INPUT FOR THIS TASK >>
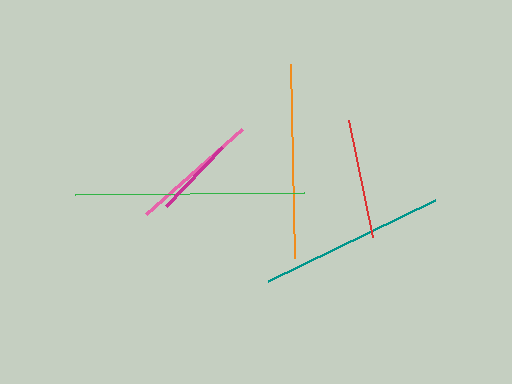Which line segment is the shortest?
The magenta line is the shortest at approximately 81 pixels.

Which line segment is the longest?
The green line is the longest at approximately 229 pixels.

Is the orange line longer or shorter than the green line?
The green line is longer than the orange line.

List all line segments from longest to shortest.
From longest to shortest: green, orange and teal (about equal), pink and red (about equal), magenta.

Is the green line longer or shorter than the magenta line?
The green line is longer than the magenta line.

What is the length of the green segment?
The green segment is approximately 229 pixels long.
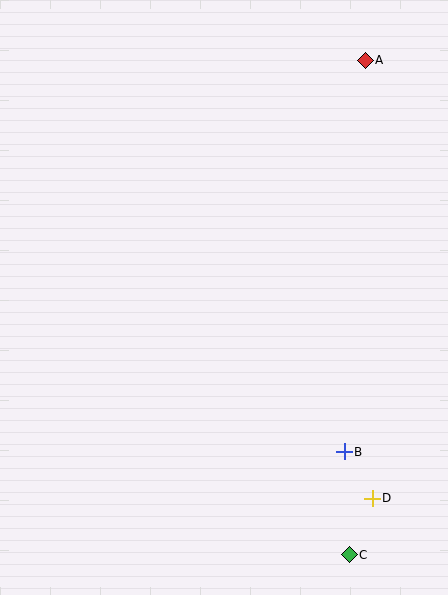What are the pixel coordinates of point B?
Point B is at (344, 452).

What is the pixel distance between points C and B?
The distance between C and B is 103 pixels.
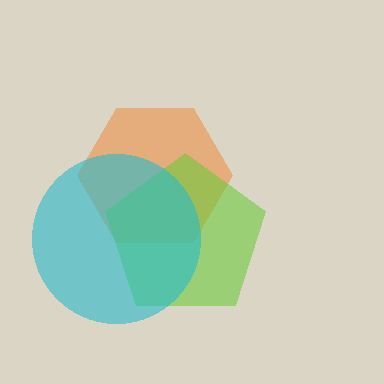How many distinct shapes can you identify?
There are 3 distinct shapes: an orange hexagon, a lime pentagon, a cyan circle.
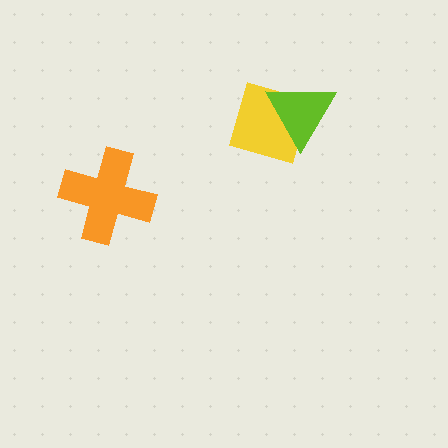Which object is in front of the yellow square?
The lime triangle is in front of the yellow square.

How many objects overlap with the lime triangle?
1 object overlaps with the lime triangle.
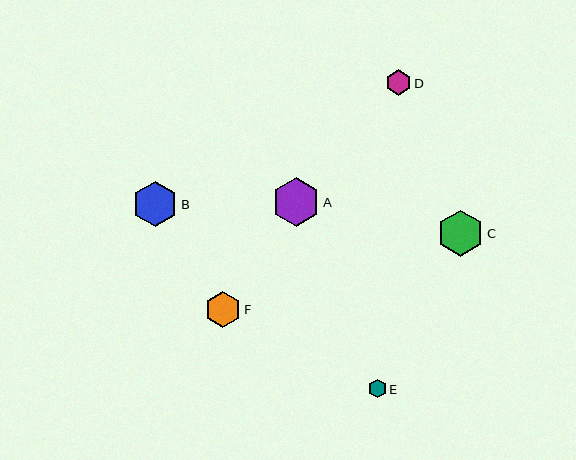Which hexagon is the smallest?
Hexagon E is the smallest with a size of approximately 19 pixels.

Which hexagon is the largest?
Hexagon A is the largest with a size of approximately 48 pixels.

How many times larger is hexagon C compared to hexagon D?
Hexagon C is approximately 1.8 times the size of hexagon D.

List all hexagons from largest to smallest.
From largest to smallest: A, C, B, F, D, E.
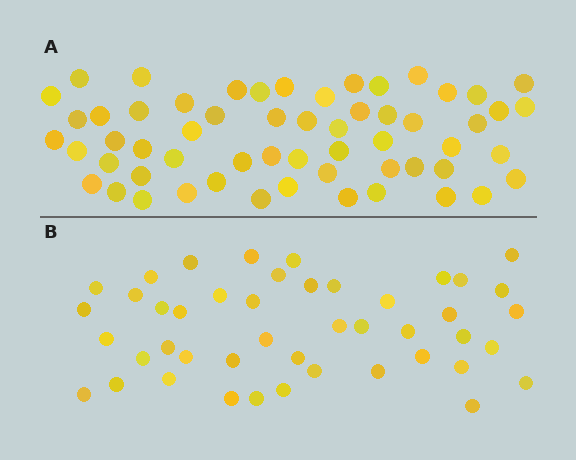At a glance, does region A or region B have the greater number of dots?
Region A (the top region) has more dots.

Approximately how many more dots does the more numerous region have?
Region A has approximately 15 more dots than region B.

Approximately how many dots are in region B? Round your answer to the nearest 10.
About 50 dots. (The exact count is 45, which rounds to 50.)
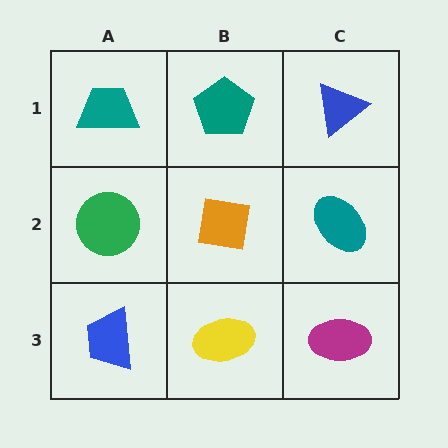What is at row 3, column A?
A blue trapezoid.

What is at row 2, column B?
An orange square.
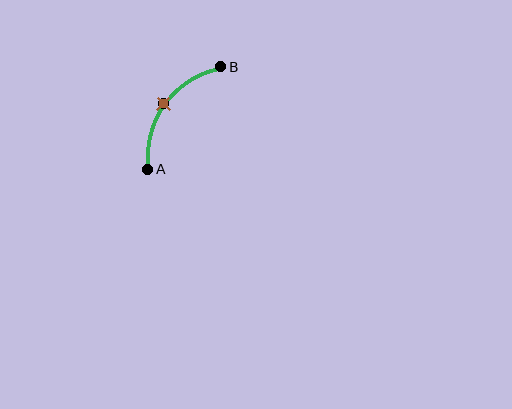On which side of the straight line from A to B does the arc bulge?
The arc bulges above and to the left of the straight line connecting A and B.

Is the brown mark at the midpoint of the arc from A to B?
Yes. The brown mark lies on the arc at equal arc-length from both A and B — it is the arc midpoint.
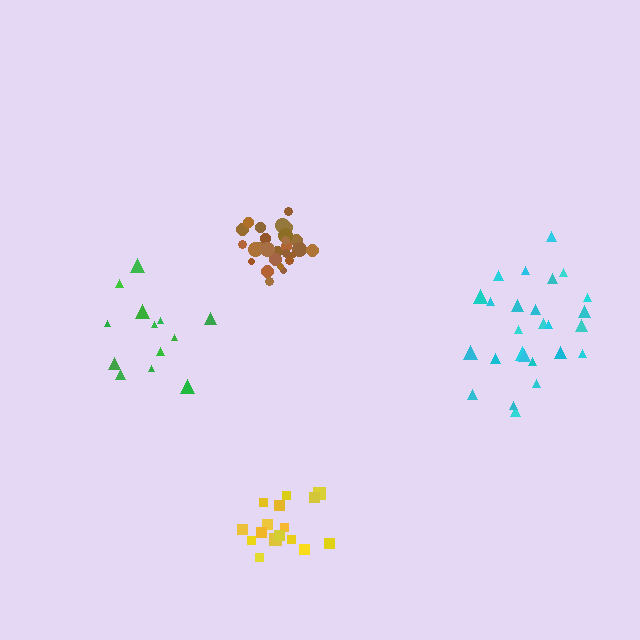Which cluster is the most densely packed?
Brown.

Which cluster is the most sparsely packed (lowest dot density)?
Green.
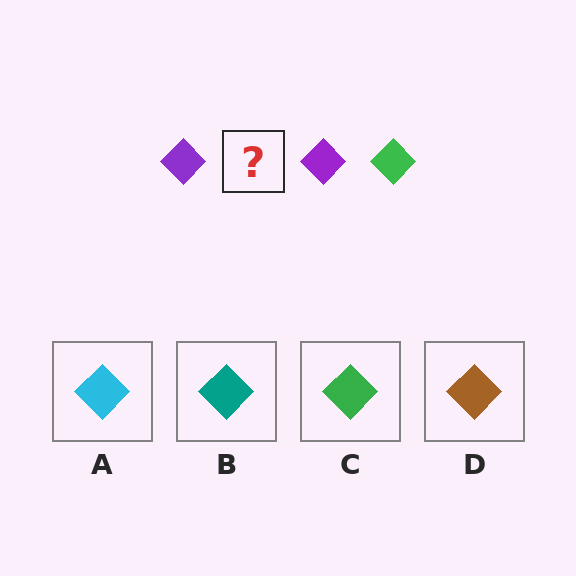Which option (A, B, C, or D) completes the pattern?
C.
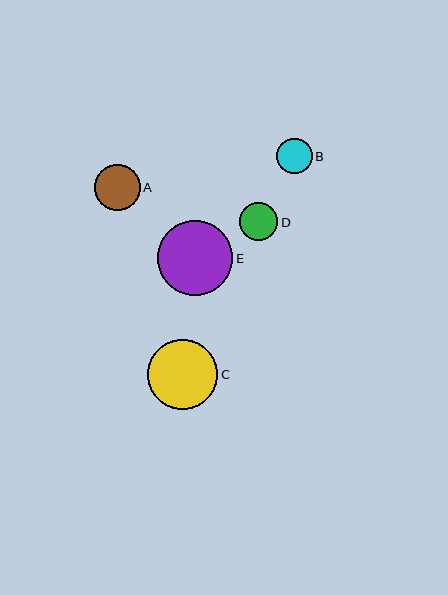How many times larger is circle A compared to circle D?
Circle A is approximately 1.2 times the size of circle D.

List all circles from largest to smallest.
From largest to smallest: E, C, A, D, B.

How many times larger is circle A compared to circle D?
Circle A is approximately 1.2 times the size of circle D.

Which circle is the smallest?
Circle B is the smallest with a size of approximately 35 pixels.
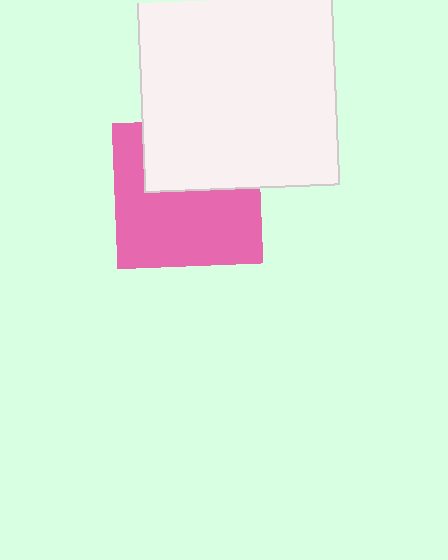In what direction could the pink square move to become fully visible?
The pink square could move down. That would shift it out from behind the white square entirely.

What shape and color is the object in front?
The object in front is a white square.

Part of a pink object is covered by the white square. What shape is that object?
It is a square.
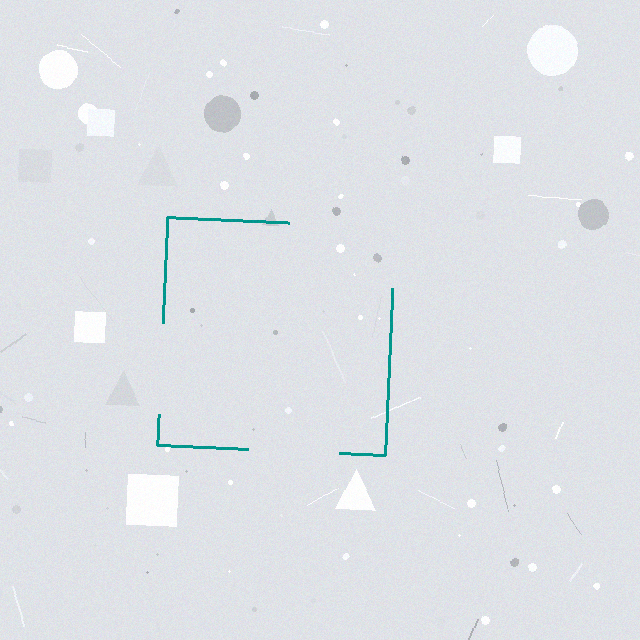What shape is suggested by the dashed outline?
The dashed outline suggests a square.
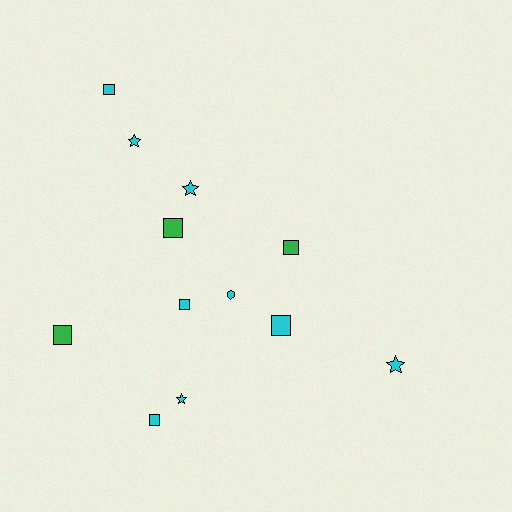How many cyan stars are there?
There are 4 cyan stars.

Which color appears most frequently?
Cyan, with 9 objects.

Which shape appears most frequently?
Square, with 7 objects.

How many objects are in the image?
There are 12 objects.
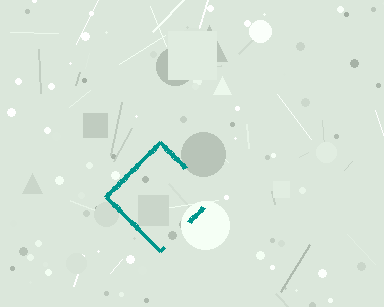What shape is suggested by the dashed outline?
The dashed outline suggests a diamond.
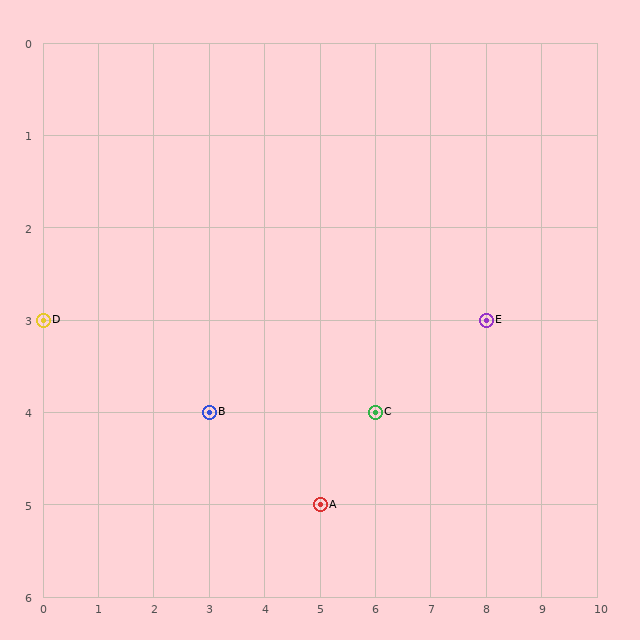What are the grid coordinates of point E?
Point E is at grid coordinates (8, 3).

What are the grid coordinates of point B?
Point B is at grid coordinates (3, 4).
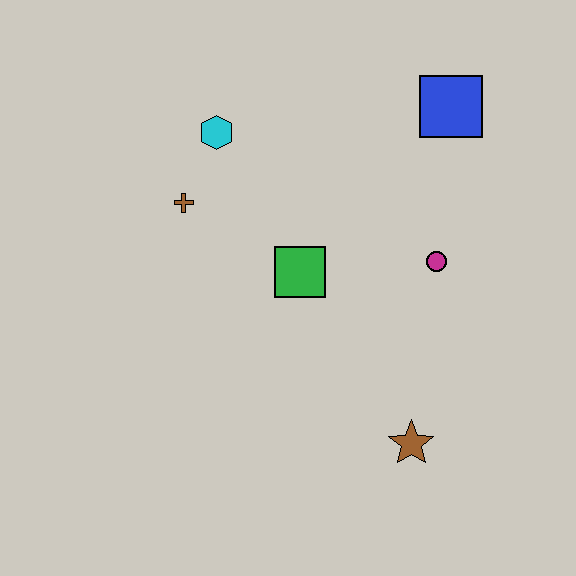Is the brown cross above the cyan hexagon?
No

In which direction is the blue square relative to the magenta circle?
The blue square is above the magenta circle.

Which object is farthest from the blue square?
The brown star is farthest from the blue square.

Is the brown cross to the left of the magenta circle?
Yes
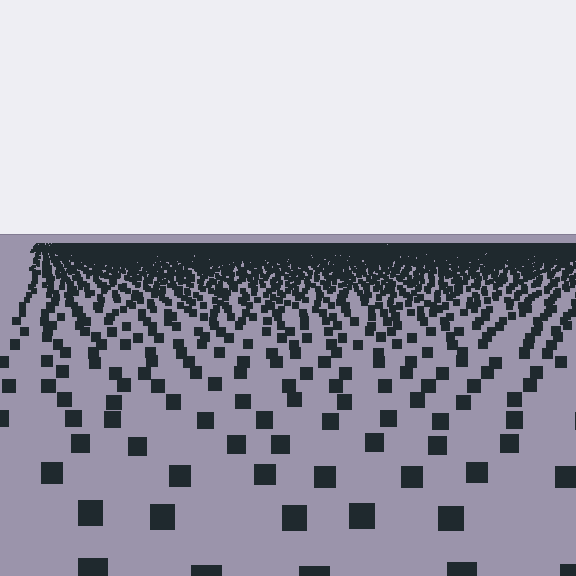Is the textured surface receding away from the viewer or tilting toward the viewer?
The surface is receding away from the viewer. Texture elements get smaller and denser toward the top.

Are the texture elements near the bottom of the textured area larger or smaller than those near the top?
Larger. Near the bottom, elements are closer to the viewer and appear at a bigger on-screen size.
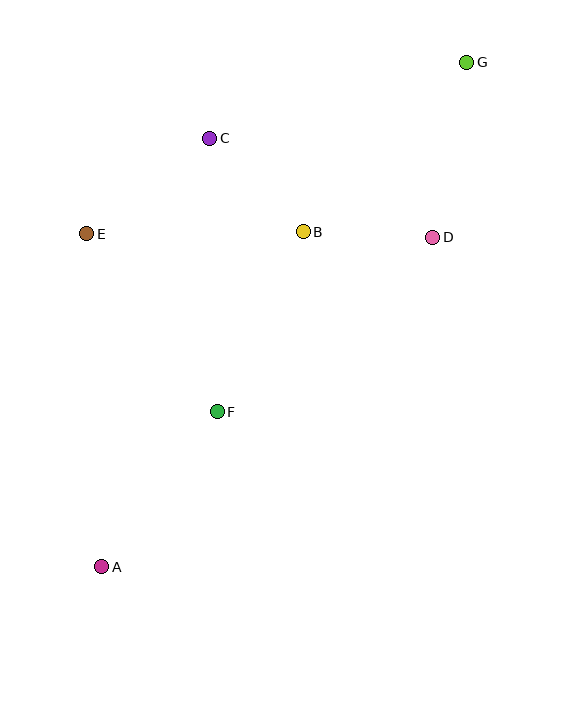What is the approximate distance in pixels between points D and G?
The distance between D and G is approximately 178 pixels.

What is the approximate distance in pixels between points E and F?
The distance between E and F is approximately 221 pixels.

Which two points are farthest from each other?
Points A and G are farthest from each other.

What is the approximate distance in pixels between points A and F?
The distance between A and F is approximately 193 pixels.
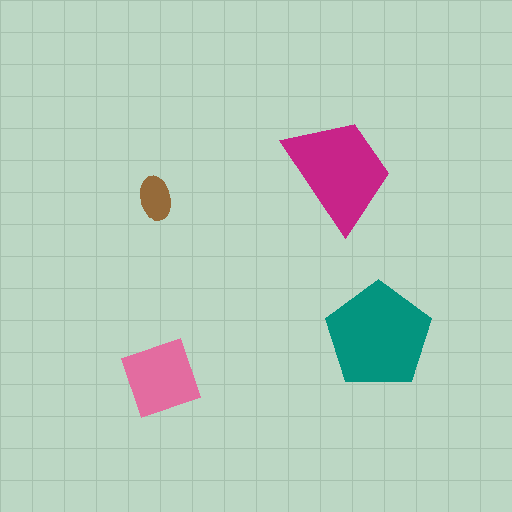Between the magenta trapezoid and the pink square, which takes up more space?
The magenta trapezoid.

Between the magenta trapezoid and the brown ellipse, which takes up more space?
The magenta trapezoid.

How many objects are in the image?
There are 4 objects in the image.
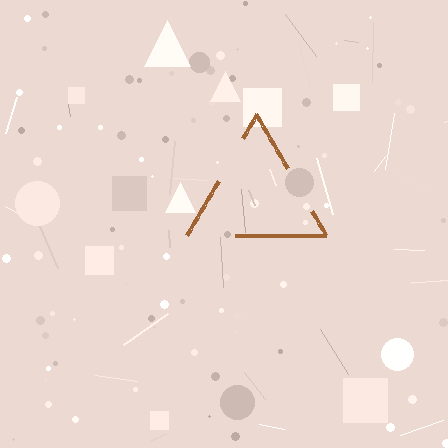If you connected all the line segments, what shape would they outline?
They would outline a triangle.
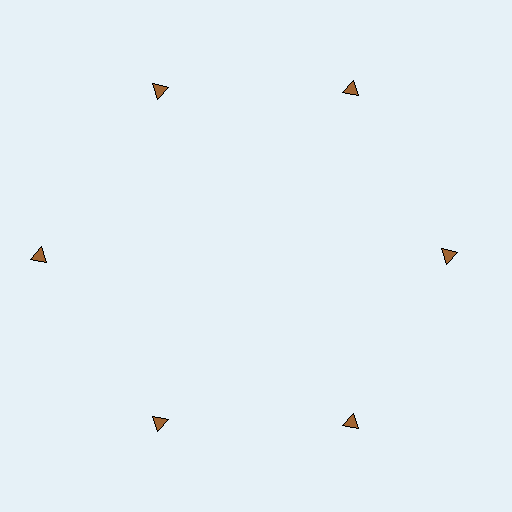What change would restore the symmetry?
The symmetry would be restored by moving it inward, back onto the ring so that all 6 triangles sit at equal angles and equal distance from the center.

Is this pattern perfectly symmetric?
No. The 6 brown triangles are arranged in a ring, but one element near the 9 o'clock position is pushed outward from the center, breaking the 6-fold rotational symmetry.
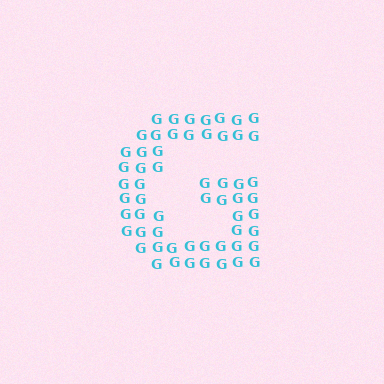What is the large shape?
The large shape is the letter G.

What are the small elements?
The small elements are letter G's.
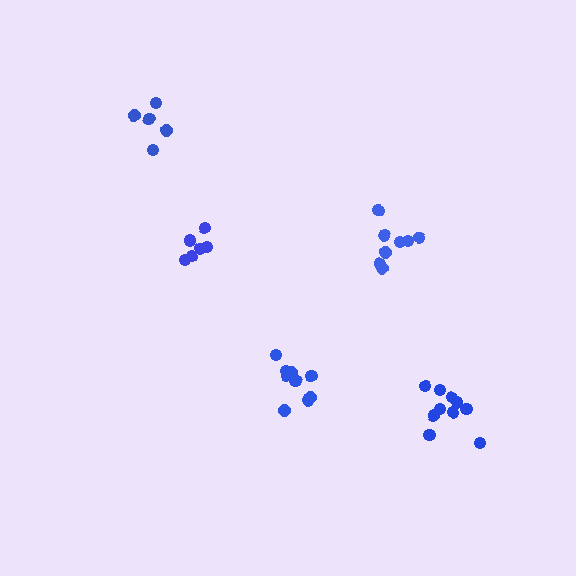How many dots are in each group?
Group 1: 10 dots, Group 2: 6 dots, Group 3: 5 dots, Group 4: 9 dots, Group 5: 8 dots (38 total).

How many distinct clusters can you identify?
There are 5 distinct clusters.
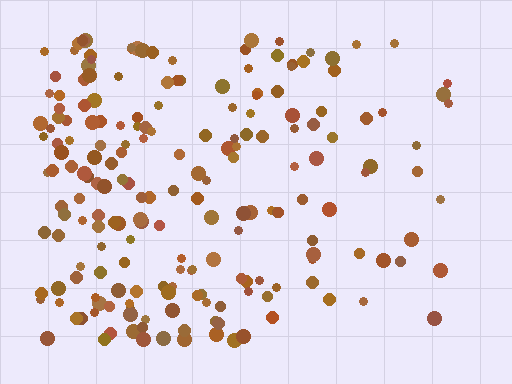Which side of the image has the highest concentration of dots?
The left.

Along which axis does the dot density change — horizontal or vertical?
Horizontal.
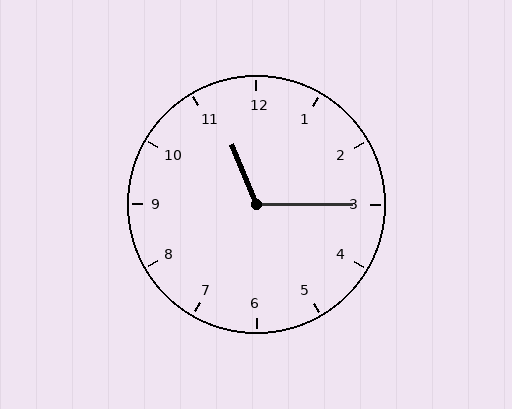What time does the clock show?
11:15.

EXERCISE TASK >>
Write out exactly the lines from the line holding "What is the large shape?" through the last line of the records above, inclusive, and nothing more. Leave out the pictures.

ANSWER TO THE TASK >>
What is the large shape?
The large shape is the letter G.

What are the small elements?
The small elements are letter G's.
How many dots are in each group?
Group 1: 10 dots, Group 2: 6 dots, Group 3: 5 dots, Group 4: 9 dots, Group 5: 8 dots (38 total).

How many distinct clusters can you identify?
There are 5 distinct clusters.
Which side of the image has the highest concentration of dots?
The left.

Along which axis does the dot density change — horizontal or vertical?
Horizontal.
What time does the clock show?
11:15.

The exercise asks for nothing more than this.